◆ EXERCISE PROMPT
Return the listing below word for word.

◆ ENTRIES SHOWN

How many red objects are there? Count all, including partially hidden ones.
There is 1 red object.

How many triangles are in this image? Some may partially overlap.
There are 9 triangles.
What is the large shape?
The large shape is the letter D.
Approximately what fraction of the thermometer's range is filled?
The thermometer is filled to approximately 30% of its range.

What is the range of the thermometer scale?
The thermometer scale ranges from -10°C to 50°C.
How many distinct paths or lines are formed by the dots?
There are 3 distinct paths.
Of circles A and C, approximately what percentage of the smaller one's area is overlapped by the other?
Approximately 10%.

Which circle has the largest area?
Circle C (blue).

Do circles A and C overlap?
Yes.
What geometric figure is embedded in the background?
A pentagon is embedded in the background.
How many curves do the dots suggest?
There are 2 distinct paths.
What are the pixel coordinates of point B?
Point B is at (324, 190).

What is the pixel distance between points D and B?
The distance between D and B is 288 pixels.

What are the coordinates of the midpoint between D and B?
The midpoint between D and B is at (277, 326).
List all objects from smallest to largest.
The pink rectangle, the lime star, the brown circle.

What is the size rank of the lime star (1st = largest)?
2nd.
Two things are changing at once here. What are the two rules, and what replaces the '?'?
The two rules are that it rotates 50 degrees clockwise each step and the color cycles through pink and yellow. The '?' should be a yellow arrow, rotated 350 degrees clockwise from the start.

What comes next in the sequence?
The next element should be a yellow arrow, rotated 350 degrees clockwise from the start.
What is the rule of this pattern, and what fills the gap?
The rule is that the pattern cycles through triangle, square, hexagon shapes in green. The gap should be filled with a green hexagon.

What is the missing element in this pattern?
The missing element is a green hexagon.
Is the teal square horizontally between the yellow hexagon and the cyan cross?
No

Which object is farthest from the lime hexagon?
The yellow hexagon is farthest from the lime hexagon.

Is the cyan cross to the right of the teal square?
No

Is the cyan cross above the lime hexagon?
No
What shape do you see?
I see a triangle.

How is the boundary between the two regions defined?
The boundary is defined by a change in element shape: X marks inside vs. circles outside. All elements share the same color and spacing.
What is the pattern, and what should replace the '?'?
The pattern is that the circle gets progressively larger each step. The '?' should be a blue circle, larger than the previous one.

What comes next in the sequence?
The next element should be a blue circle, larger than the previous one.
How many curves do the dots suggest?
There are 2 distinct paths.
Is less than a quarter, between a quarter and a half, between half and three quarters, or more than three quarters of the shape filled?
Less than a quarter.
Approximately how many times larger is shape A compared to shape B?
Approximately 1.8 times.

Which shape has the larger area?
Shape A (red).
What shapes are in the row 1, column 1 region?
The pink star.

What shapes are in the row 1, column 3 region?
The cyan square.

◆ EXERCISE ANSWER
How many red objects are there? Count all, including partially hidden ones.
There is 1 red object.

How many triangles are in this image? Some may partially overlap.
There are 9 triangles.
What is the large shape?
The large shape is the letter D.
Approximately what fraction of the thermometer's range is filled?
The thermometer is filled to approximately 30% of its range.

What is the range of the thermometer scale?
The thermometer scale ranges from -10°C to 50°C.
How many distinct paths or lines are formed by the dots?
There are 3 distinct paths.
Of circles A and C, approximately what percentage of the smaller one's area is overlapped by the other?
Approximately 10%.

Which circle has the largest area?
Circle C (blue).

Do circles A and C overlap?
Yes.
What geometric figure is embedded in the background?
A pentagon is embedded in the background.
How many curves do the dots suggest?
There are 2 distinct paths.
What are the pixel coordinates of point B?
Point B is at (324, 190).

What is the pixel distance between points D and B?
The distance between D and B is 288 pixels.

What are the coordinates of the midpoint between D and B?
The midpoint between D and B is at (277, 326).
List all objects from smallest to largest.
The pink rectangle, the lime star, the brown circle.

What is the size rank of the lime star (1st = largest)?
2nd.
Two things are changing at once here. What are the two rules, and what replaces the '?'?
The two rules are that it rotates 50 degrees clockwise each step and the color cycles through pink and yellow. The '?' should be a yellow arrow, rotated 350 degrees clockwise from the start.

What comes next in the sequence?
The next element should be a yellow arrow, rotated 350 degrees clockwise from the start.
What is the rule of this pattern, and what fills the gap?
The rule is that the pattern cycles through triangle, square, hexagon shapes in green. The gap should be filled with a green hexagon.

What is the missing element in this pattern?
The missing element is a green hexagon.
Is the teal square horizontally between the yellow hexagon and the cyan cross?
No

Which object is farthest from the lime hexagon?
The yellow hexagon is farthest from the lime hexagon.

Is the cyan cross to the right of the teal square?
No

Is the cyan cross above the lime hexagon?
No
What shape do you see?
I see a triangle.

How is the boundary between the two regions defined?
The boundary is defined by a change in element shape: X marks inside vs. circles outside. All elements share the same color and spacing.
What is the pattern, and what should replace the '?'?
The pattern is that the circle gets progressively larger each step. The '?' should be a blue circle, larger than the previous one.

What comes next in the sequence?
The next element should be a blue circle, larger than the previous one.
How many curves do the dots suggest?
There are 2 distinct paths.
Is less than a quarter, between a quarter and a half, between half and three quarters, or more than three quarters of the shape filled?
Less than a quarter.
Approximately how many times larger is shape A compared to shape B?
Approximately 1.8 times.

Which shape has the larger area?
Shape A (red).
What shapes are in the row 1, column 1 region?
The pink star.

What shapes are in the row 1, column 3 region?
The cyan square.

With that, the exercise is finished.